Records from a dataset
○ ○ ○ ○ ○
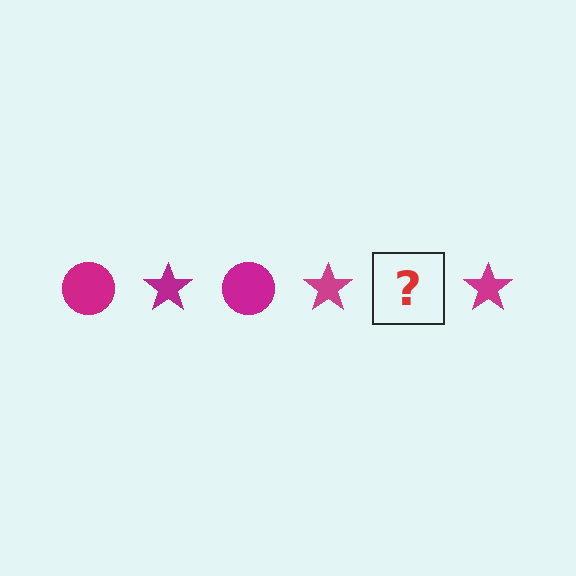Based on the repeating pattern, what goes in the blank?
The blank should be a magenta circle.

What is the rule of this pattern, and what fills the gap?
The rule is that the pattern cycles through circle, star shapes in magenta. The gap should be filled with a magenta circle.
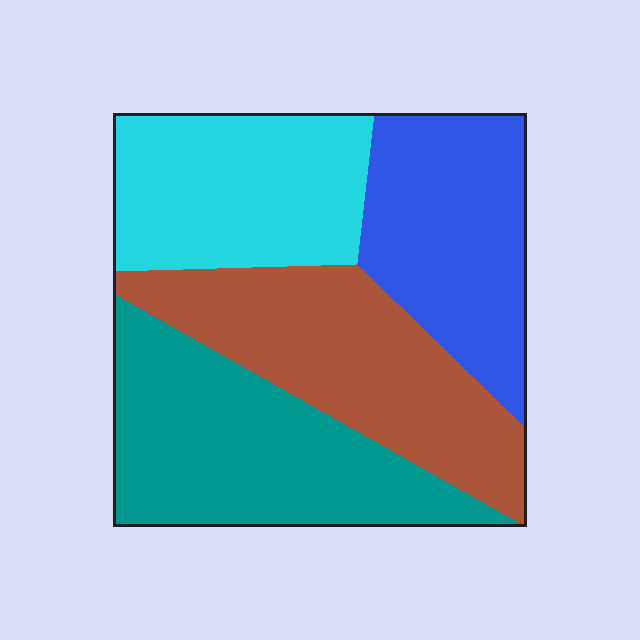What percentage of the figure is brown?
Brown covers about 25% of the figure.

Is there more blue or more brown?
Brown.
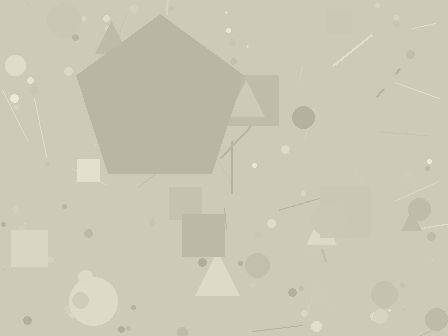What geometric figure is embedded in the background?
A pentagon is embedded in the background.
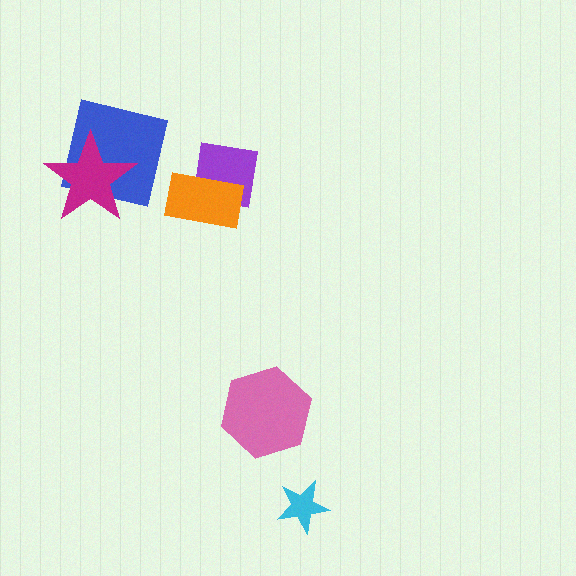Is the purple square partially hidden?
Yes, it is partially covered by another shape.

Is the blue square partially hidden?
Yes, it is partially covered by another shape.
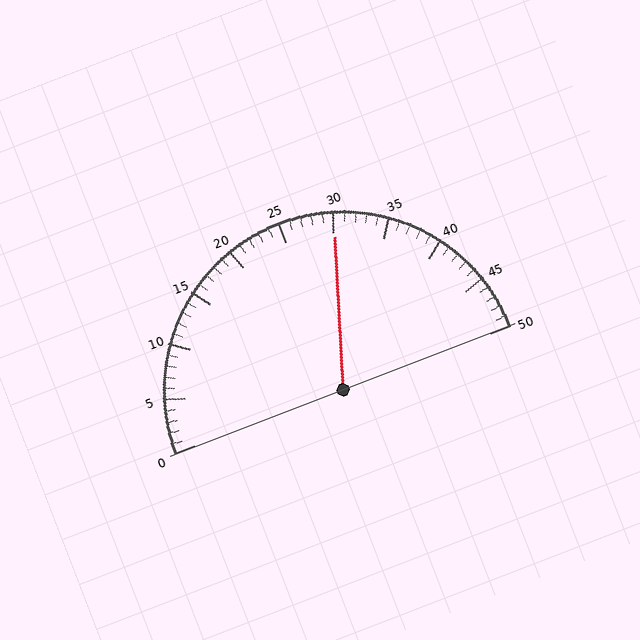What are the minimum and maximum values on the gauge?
The gauge ranges from 0 to 50.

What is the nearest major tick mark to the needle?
The nearest major tick mark is 30.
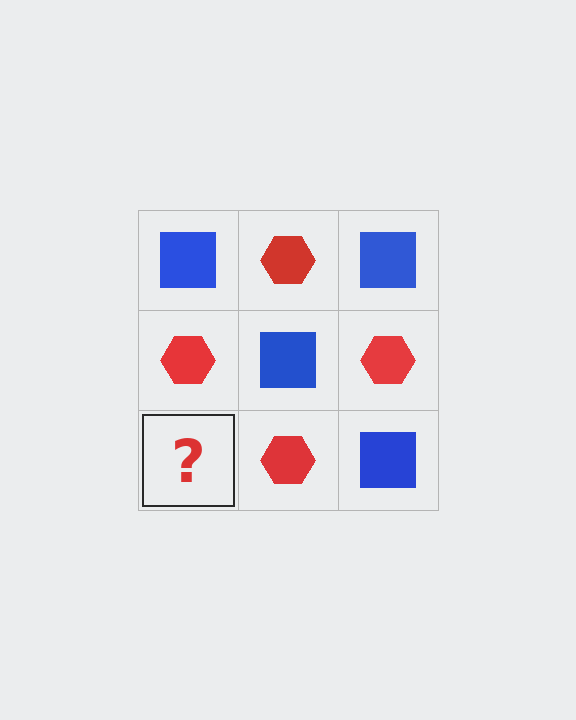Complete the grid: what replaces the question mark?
The question mark should be replaced with a blue square.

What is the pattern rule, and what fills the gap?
The rule is that it alternates blue square and red hexagon in a checkerboard pattern. The gap should be filled with a blue square.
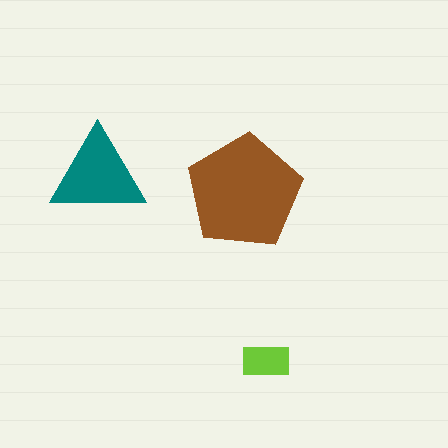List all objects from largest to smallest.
The brown pentagon, the teal triangle, the lime rectangle.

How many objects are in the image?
There are 3 objects in the image.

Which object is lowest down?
The lime rectangle is bottommost.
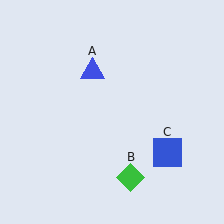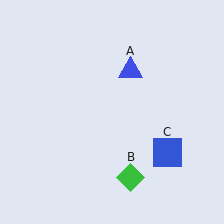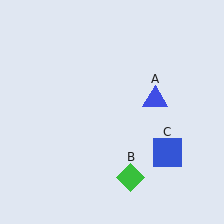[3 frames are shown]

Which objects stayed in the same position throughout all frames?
Green diamond (object B) and blue square (object C) remained stationary.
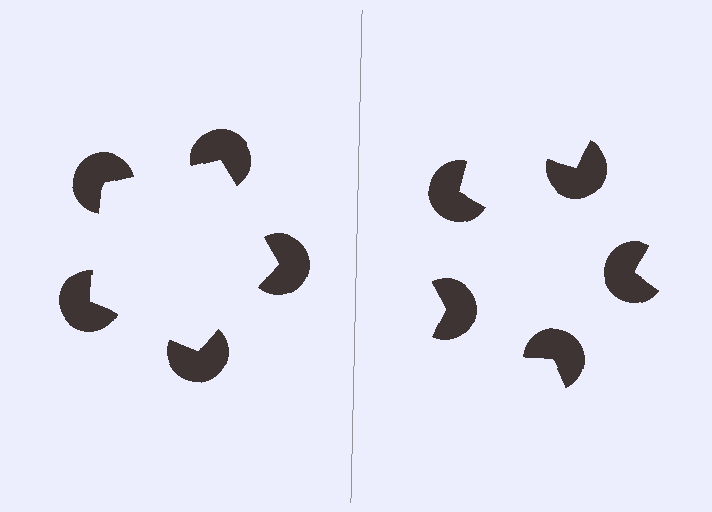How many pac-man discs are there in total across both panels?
10 — 5 on each side.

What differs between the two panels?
The pac-man discs are positioned identically on both sides; only the wedge orientations differ. On the left they align to a pentagon; on the right they are misaligned.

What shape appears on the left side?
An illusory pentagon.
○ ○ ○ ○ ○
● Work to be completed
Reproduce the lines from the line with "List all objects from largest to smallest." through the last line of the entries exactly, including both ends and excluding pictures.

● Reply
List all objects from largest to smallest.
The brown pentagon, the teal triangle, the lime rectangle.

How many objects are in the image?
There are 3 objects in the image.

Which object is lowest down?
The lime rectangle is bottommost.
[3 frames are shown]

Which objects stayed in the same position throughout all frames?
Green diamond (object B) and blue square (object C) remained stationary.
How many pac-man discs are there in total across both panels?
10 — 5 on each side.

What differs between the two panels?
The pac-man discs are positioned identically on both sides; only the wedge orientations differ. On the left they align to a pentagon; on the right they are misaligned.

What shape appears on the left side?
An illusory pentagon.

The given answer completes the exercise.